Below are the records. Reproduce exactly the lines from the one containing "What is directly" through the final line, and omit any pictures.

## begin Source records

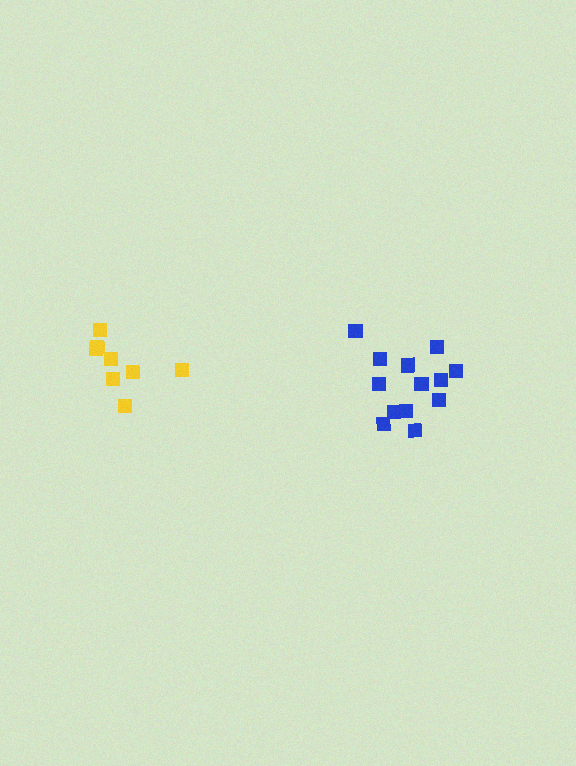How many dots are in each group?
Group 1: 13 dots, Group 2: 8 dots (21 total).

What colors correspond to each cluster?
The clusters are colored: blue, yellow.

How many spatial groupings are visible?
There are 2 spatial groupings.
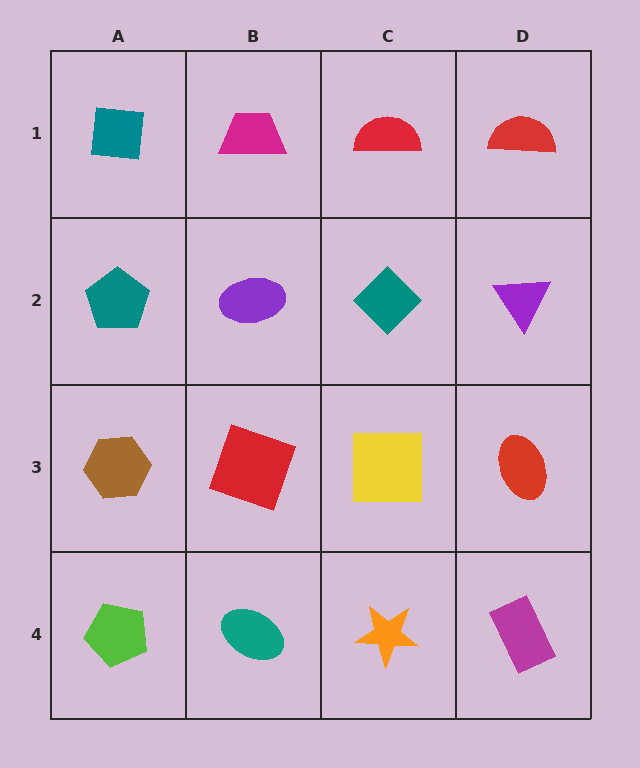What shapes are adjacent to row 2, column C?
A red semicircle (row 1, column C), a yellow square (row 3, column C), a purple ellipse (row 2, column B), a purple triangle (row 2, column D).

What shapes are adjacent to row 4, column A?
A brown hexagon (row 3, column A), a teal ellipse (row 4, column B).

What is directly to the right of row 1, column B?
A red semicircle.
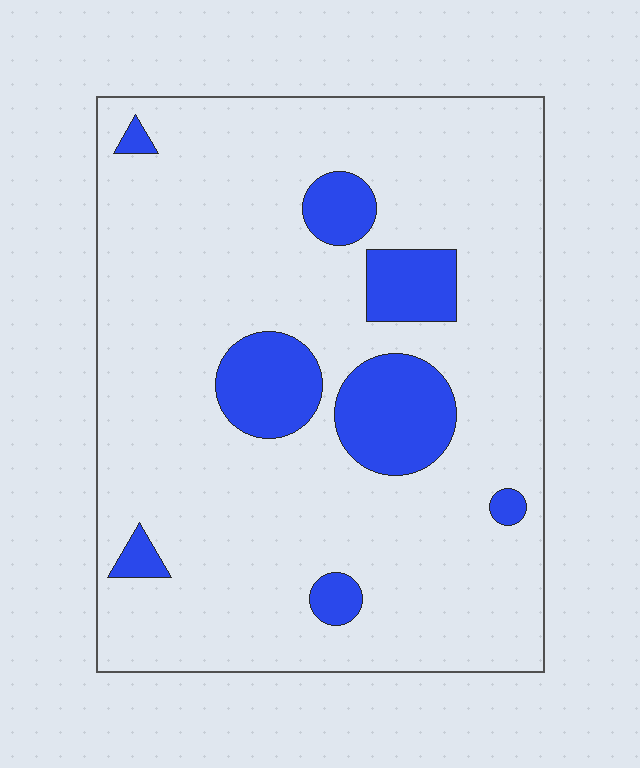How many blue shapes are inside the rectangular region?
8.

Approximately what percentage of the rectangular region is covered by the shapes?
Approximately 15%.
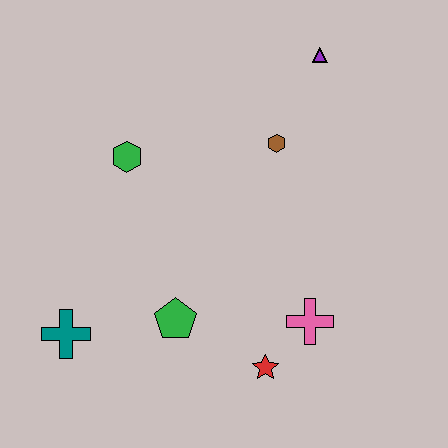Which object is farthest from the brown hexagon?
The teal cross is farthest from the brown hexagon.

## end Source records

Task result:
What is directly to the right of row 1, column B?
A red semicircle.
How many blue shapes are inside the rectangular region?
8.

Approximately what percentage of the rectangular region is covered by the shapes?
Approximately 15%.
Which object is farthest from the brown hexagon?
The teal cross is farthest from the brown hexagon.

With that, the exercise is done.